### What you have to do:
In the listing below, locate the line containing "Is there a shape at row 1, column A?" and copy it and every line after it through the end, exactly as written, leaving out any pictures.

Geometry dataset question entries
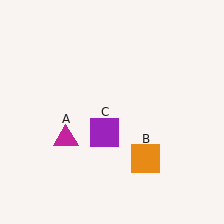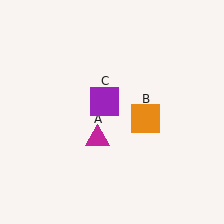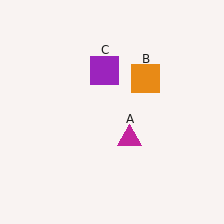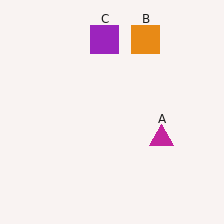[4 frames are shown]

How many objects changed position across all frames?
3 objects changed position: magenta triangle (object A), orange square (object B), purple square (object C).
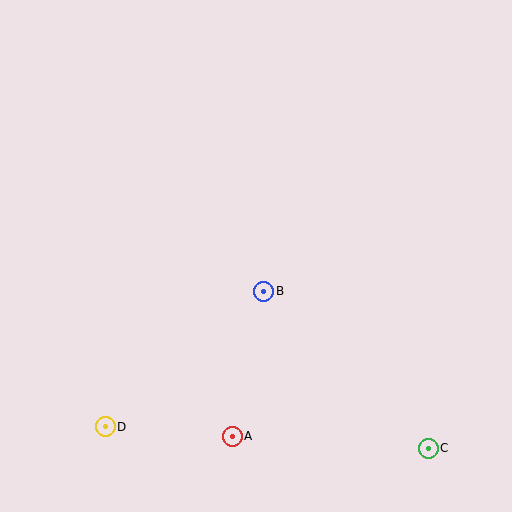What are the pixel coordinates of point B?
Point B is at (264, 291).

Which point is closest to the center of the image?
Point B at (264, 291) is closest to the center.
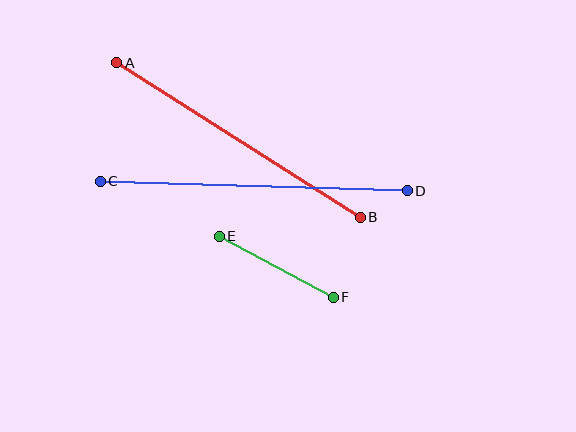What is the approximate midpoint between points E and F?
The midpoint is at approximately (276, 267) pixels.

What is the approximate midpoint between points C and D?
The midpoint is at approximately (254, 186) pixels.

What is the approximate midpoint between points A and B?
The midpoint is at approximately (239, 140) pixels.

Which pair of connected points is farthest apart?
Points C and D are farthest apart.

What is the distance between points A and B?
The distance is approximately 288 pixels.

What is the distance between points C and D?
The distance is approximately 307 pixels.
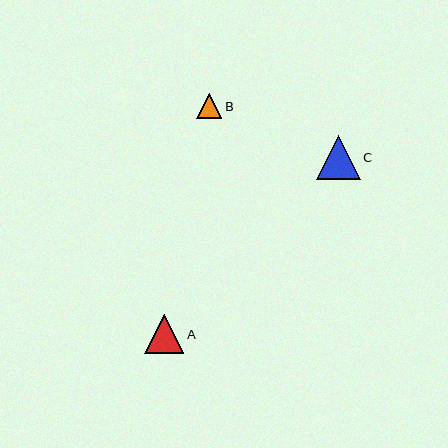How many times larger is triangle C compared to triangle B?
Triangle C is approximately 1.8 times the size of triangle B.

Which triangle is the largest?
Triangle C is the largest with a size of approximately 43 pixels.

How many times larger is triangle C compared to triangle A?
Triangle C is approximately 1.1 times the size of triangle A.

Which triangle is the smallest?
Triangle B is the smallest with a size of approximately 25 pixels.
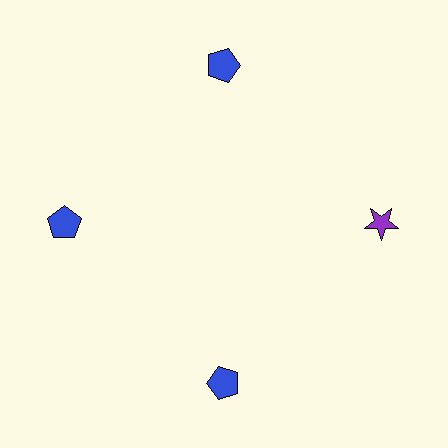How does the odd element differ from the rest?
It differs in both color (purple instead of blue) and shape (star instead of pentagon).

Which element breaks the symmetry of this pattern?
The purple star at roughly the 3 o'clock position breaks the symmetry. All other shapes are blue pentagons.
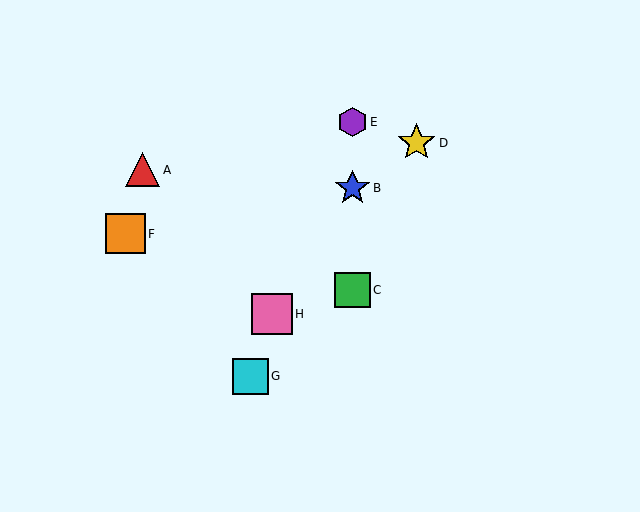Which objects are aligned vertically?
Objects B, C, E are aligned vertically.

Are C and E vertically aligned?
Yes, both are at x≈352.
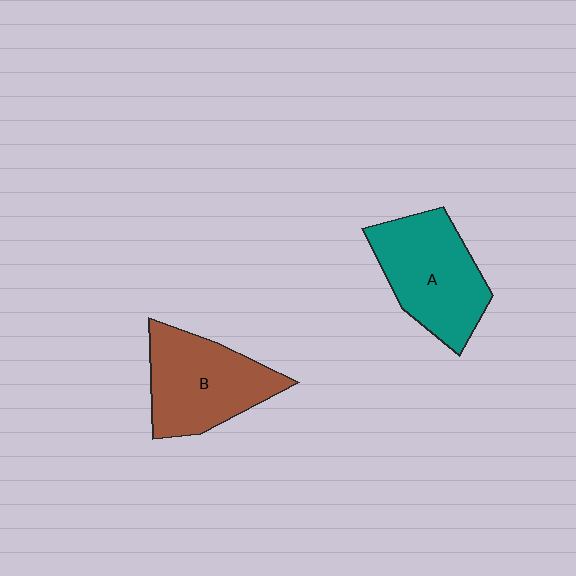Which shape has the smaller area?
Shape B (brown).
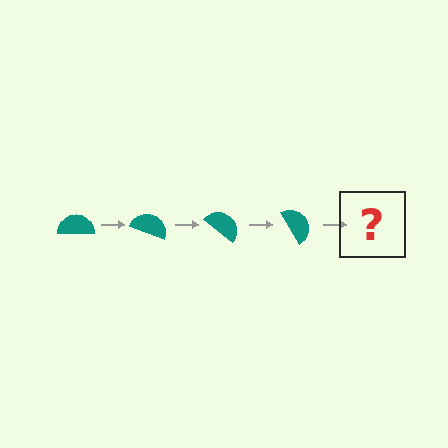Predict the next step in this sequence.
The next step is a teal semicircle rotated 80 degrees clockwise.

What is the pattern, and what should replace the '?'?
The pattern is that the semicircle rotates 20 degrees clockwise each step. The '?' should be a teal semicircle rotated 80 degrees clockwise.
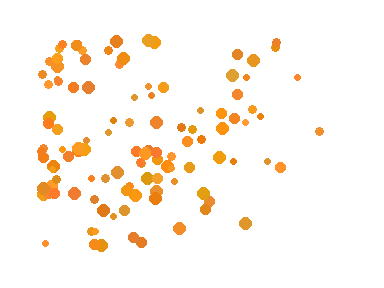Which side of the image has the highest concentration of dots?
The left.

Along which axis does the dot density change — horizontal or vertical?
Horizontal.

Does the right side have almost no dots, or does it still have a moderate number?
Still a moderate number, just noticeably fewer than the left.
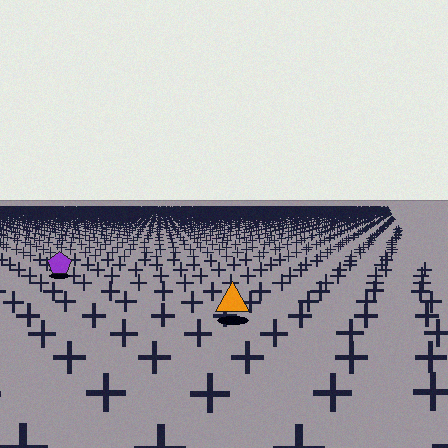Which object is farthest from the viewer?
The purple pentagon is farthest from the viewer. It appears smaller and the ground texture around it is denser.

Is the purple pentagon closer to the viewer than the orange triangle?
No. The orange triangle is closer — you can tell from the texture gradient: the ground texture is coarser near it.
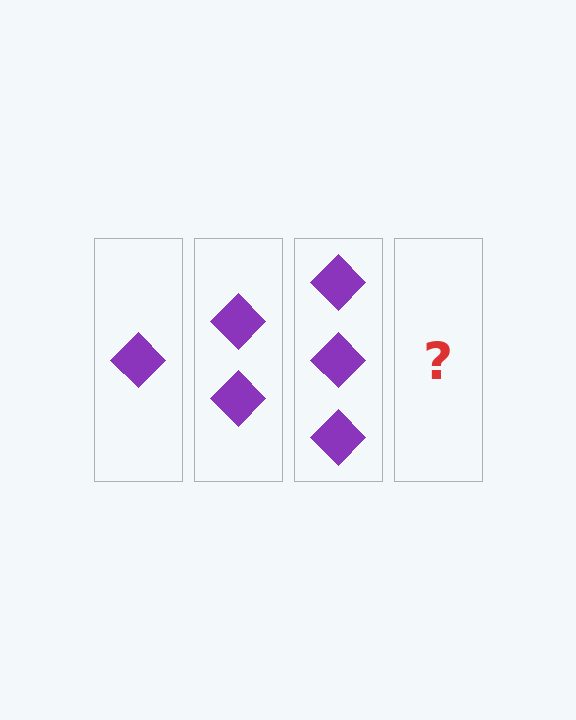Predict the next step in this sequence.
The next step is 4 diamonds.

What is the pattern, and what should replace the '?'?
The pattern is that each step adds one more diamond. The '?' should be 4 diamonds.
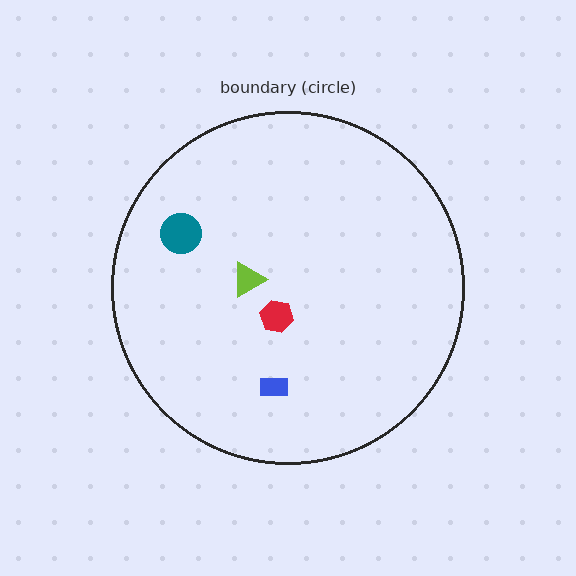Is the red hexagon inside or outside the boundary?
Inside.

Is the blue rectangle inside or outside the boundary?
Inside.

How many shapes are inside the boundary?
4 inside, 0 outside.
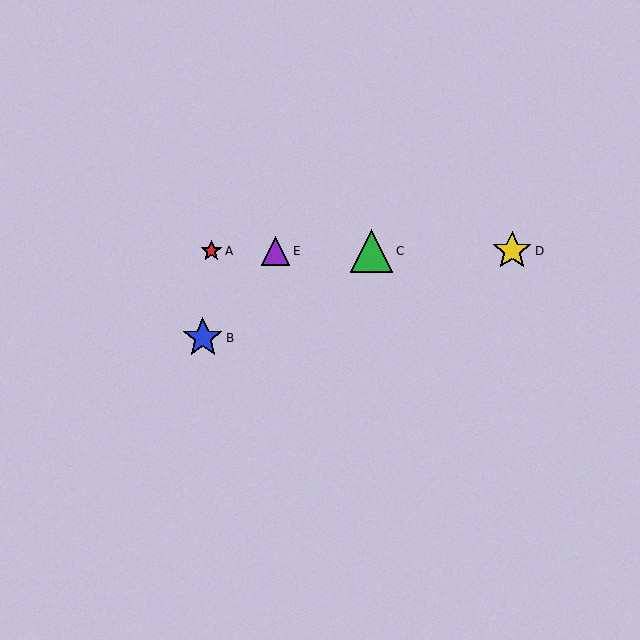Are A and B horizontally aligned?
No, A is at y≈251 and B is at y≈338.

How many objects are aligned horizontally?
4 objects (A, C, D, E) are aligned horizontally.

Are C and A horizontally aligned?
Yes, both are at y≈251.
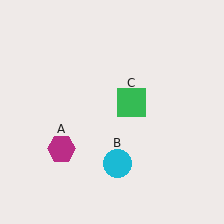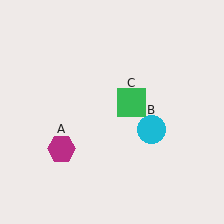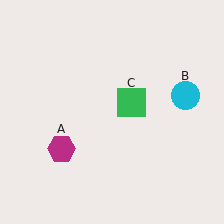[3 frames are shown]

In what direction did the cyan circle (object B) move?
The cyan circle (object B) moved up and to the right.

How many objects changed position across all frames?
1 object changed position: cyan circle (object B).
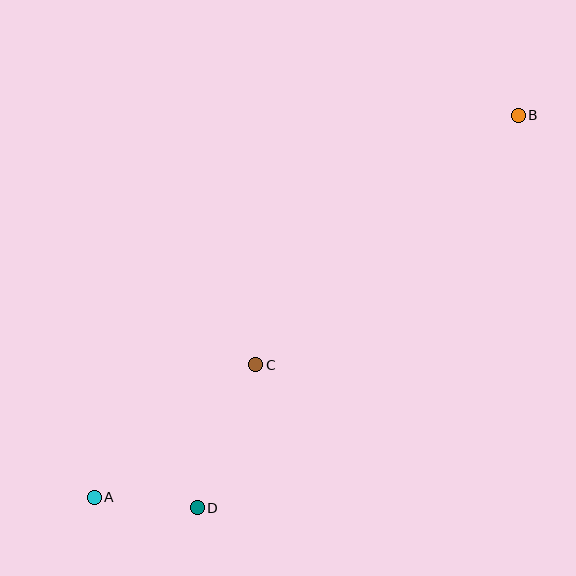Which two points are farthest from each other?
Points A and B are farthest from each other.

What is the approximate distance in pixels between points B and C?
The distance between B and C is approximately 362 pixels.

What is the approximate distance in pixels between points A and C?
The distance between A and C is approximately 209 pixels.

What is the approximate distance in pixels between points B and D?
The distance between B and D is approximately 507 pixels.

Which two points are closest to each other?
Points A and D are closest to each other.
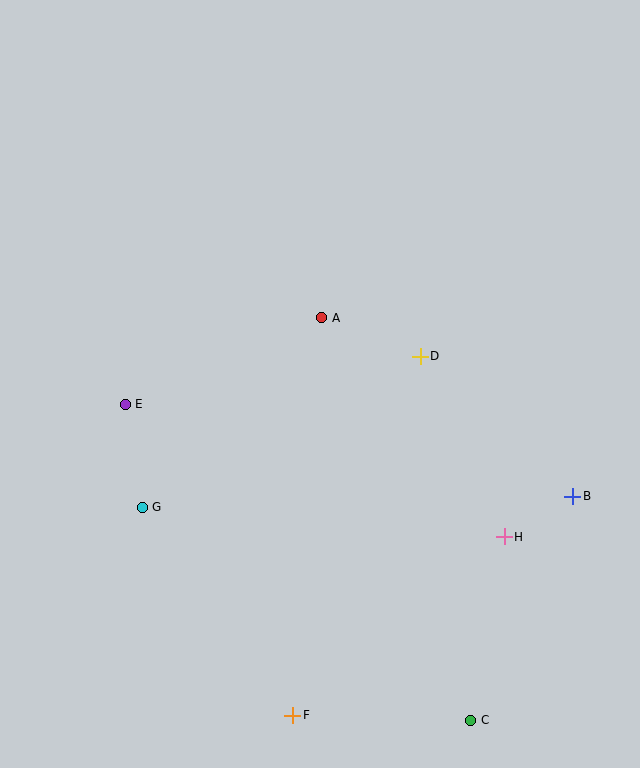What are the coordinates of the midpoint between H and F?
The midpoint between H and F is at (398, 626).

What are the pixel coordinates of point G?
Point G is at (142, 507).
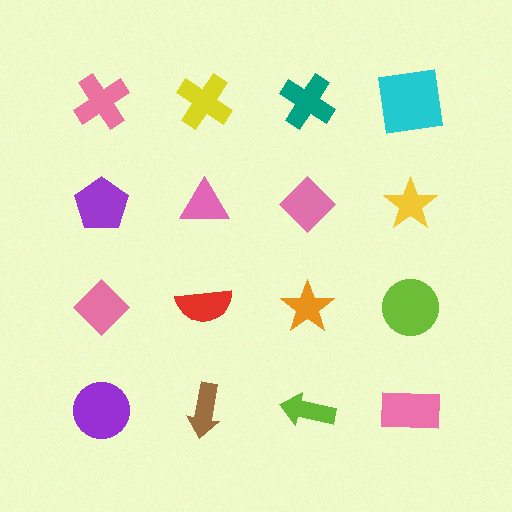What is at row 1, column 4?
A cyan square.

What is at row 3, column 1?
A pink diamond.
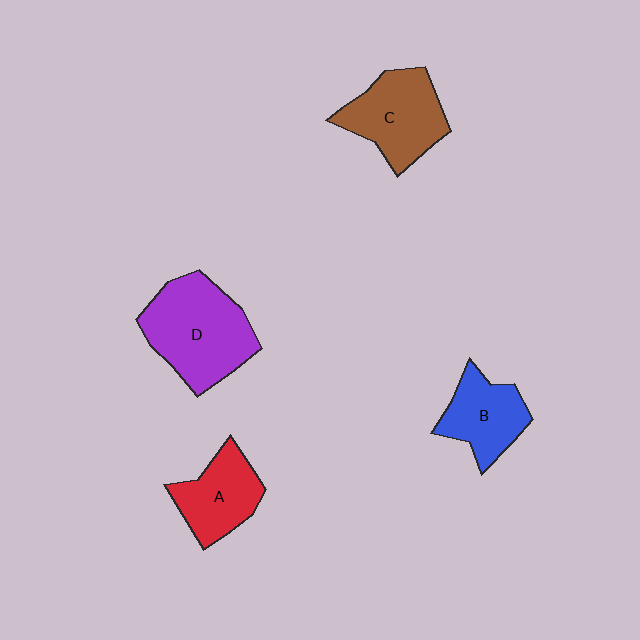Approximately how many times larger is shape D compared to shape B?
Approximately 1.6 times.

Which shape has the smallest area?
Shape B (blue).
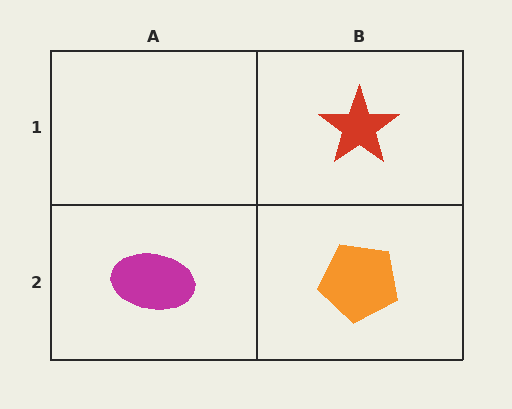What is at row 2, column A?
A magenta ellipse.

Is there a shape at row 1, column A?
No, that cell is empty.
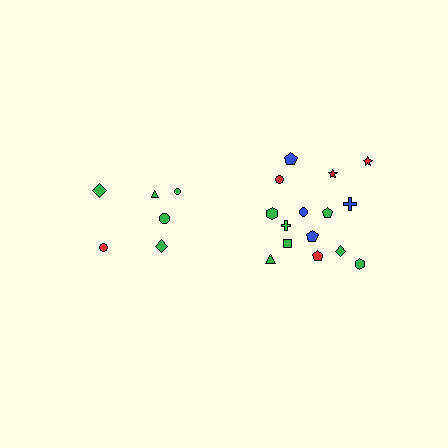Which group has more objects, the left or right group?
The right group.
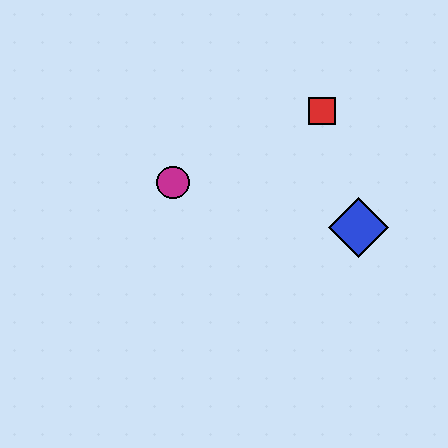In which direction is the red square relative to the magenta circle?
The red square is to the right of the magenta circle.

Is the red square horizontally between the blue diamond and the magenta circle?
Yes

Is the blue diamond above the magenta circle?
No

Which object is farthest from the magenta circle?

### Correct answer:
Is there a shape at row 1, column A?
No, that cell is empty.
Which group has more objects, the left or right group?
The right group.
In which direction is the red square relative to the magenta circle?
The red square is to the right of the magenta circle.

Is the red square horizontally between the blue diamond and the magenta circle?
Yes

Is the blue diamond above the magenta circle?
No

Which object is farthest from the magenta circle?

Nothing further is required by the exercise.